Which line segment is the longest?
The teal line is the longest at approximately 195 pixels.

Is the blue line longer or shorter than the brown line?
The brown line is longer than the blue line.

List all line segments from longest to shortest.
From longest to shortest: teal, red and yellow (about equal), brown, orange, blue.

★ ★ ★ ★ ★

#### [Instruction]
Give back the whole listing exactly as it reads.

#### [Result of the task]
Which line segment is the longest?
The teal line is the longest at approximately 195 pixels.

Is the blue line longer or shorter than the brown line?
The brown line is longer than the blue line.

List all line segments from longest to shortest.
From longest to shortest: teal, red and yellow (about equal), brown, orange, blue.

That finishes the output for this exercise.